- EXERCISE REQUIREMENTS: Copy out the entries in full and with complete accuracy; pictures are excluded.

[Visual geometry question entries]
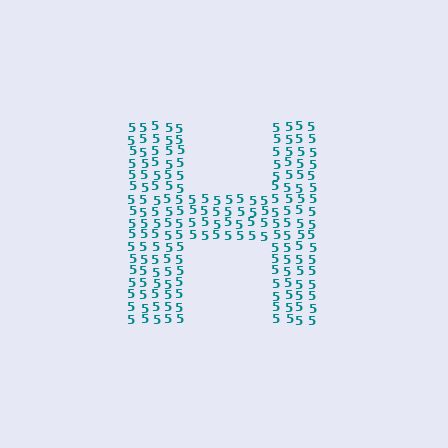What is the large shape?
The large shape is the letter H.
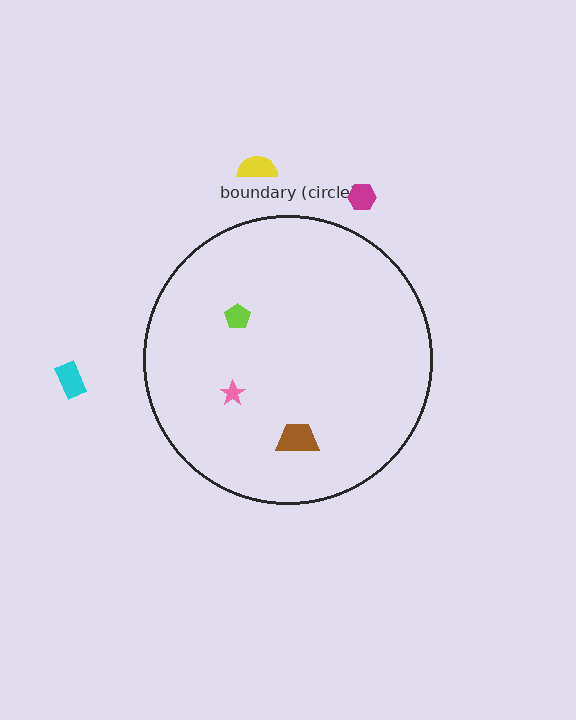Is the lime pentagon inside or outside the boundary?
Inside.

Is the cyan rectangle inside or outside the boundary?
Outside.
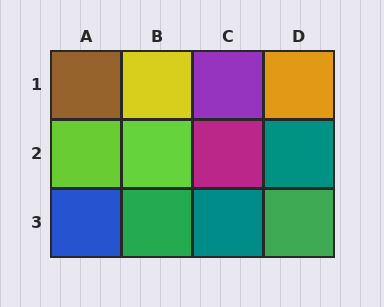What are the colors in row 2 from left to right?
Lime, lime, magenta, teal.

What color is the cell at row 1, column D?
Orange.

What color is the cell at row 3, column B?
Green.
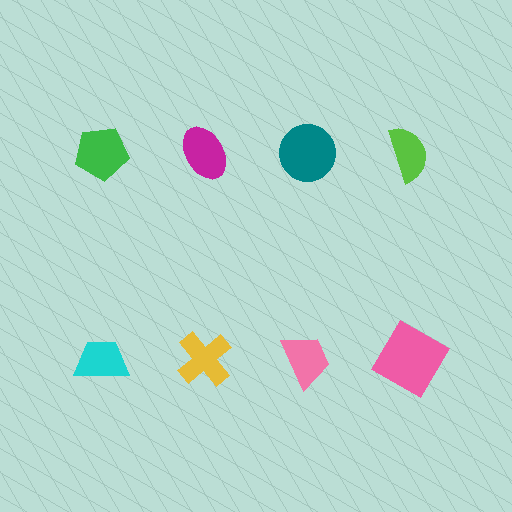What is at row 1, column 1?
A green pentagon.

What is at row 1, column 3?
A teal circle.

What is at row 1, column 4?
A lime semicircle.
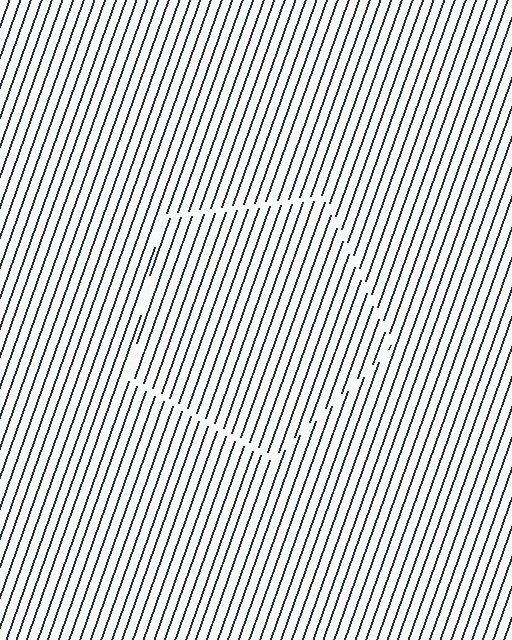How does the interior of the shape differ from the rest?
The interior of the shape contains the same grating, shifted by half a period — the contour is defined by the phase discontinuity where line-ends from the inner and outer gratings abut.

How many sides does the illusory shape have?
5 sides — the line-ends trace a pentagon.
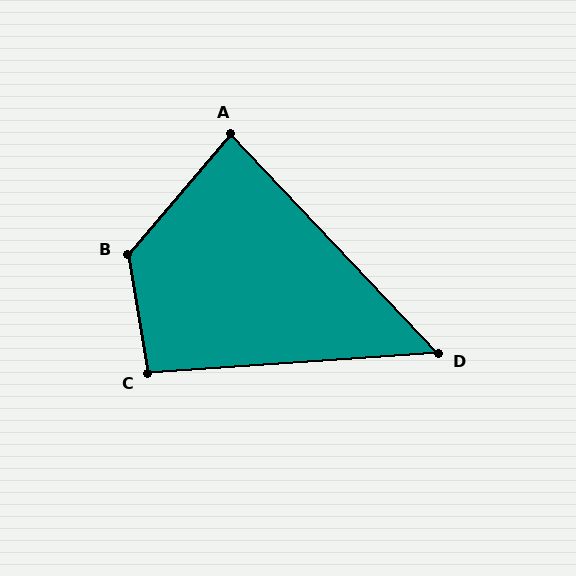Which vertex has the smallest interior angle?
D, at approximately 50 degrees.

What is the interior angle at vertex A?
Approximately 84 degrees (acute).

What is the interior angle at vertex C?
Approximately 96 degrees (obtuse).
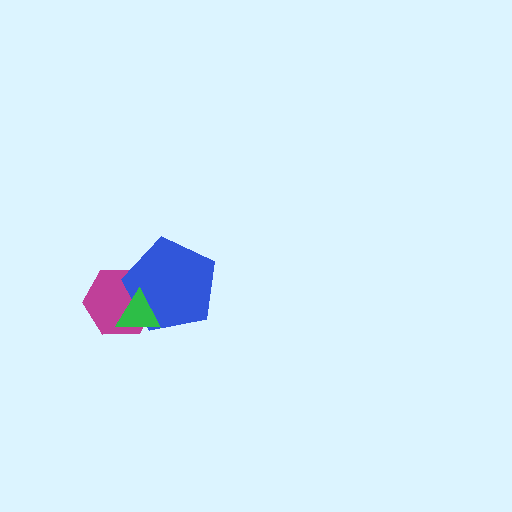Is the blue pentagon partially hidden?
Yes, it is partially covered by another shape.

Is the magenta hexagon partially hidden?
Yes, it is partially covered by another shape.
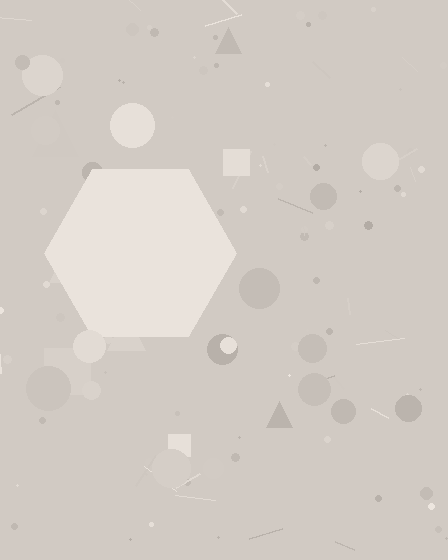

- WRITTEN RESPONSE:
What is the large shape?
The large shape is the letter H.
Is the lime pentagon inside or outside the boundary?
Inside.

Is the cyan rectangle inside or outside the boundary?
Outside.
What are the colors in row 2 from left to right?
Lime, lime, magenta, teal.

What color is the cell at row 1, column D?
Orange.

What color is the cell at row 3, column B?
Green.
What is at row 1, column 1?
A green pentagon.

What is at row 1, column 3?
A teal circle.

What is at row 1, column 4?
A lime semicircle.
How does the interior of the shape differ from the rest?
The interior of the shape contains the same grating, shifted by half a period — the contour is defined by the phase discontinuity where line-ends from the inner and outer gratings abut.

How many sides does the illusory shape have?
5 sides — the line-ends trace a pentagon.
Which vertex has the smallest interior angle?
D, at approximately 50 degrees.

What is the interior angle at vertex A?
Approximately 84 degrees (acute).

What is the interior angle at vertex C?
Approximately 96 degrees (obtuse).
Is the blue pentagon partially hidden?
Yes, it is partially covered by another shape.

Is the magenta hexagon partially hidden?
Yes, it is partially covered by another shape.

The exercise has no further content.